Challenge ▸
Take the line containing "How many triangles are in this image?" and every line after it to the end of the material below; reproduce them exactly, without pictures.

Information given ▸
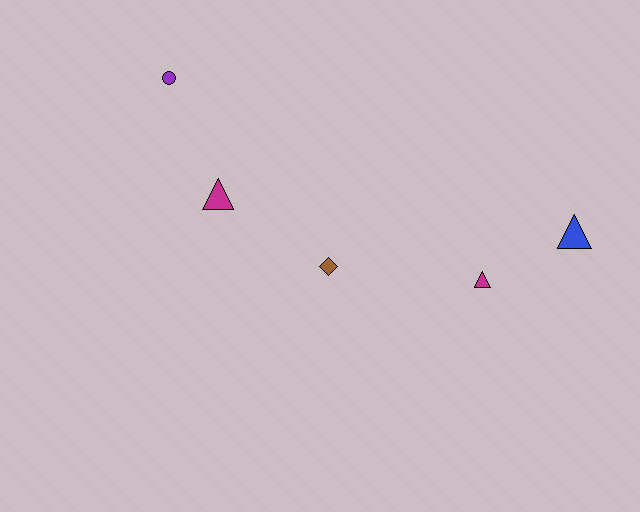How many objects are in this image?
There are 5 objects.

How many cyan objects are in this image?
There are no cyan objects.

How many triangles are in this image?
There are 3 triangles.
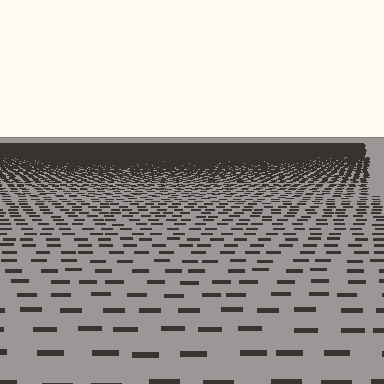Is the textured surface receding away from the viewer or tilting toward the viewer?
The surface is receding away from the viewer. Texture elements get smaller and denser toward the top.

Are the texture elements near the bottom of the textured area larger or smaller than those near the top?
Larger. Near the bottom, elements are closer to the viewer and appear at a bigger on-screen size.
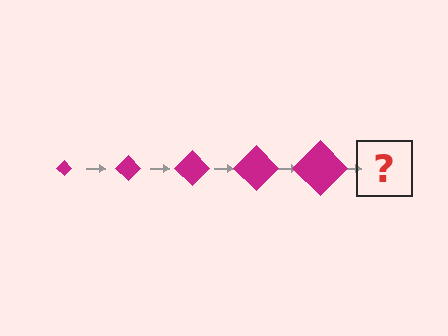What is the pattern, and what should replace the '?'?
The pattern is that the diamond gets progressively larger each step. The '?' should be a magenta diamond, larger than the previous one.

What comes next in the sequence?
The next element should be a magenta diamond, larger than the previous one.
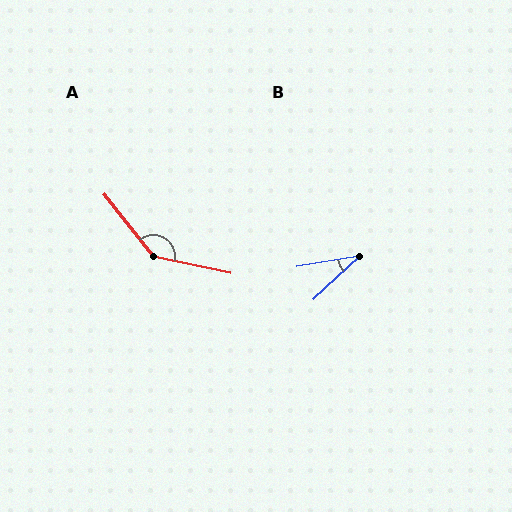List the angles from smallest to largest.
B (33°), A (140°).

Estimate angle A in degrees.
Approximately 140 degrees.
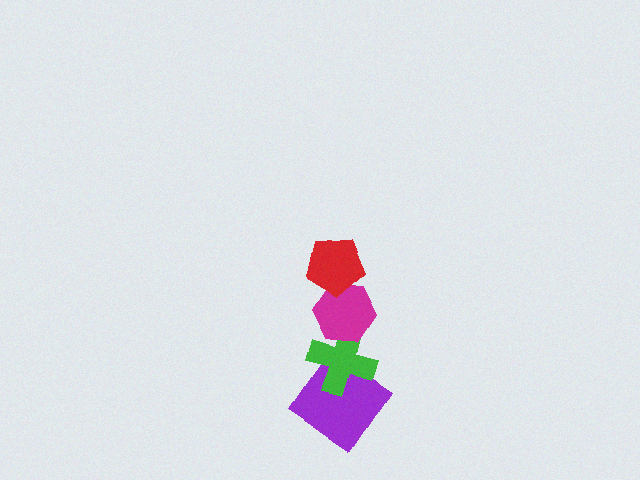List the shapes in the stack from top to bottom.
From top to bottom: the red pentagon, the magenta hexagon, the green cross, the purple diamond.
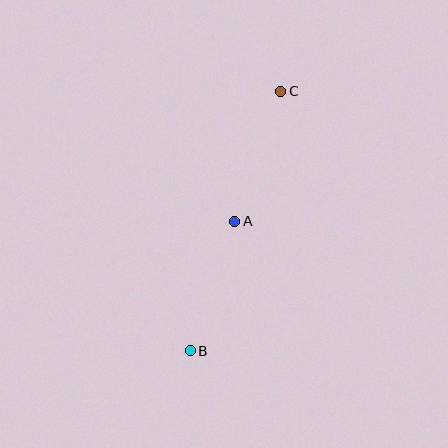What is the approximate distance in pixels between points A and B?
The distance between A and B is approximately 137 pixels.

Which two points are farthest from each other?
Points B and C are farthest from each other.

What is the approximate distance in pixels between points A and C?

Complete output ▸
How many triangles are in this image?
There are 3 triangles.
Is the textured surface receding away from the viewer or tilting toward the viewer?
The surface is receding away from the viewer. Texture elements get smaller and denser toward the top.

Are the texture elements near the bottom of the textured area larger or smaller than those near the top?
Larger. Near the bottom, elements are closer to the viewer and appear at a bigger on-screen size.
What is the pattern, and what should replace the '?'?
The pattern is that the diamond gets progressively larger each step. The '?' should be a magenta diamond, larger than the previous one.

What comes next in the sequence?
The next element should be a magenta diamond, larger than the previous one.
List the angles from smallest to largest.
B (33°), A (140°).

Estimate angle A in degrees.
Approximately 140 degrees.
List the shapes in the stack from top to bottom.
From top to bottom: the red pentagon, the magenta hexagon, the green cross, the purple diamond.
What is the approximate distance in pixels between points A and B?
The distance between A and B is approximately 137 pixels.

Which two points are farthest from each other?
Points B and C are farthest from each other.

What is the approximate distance in pixels between points A and C?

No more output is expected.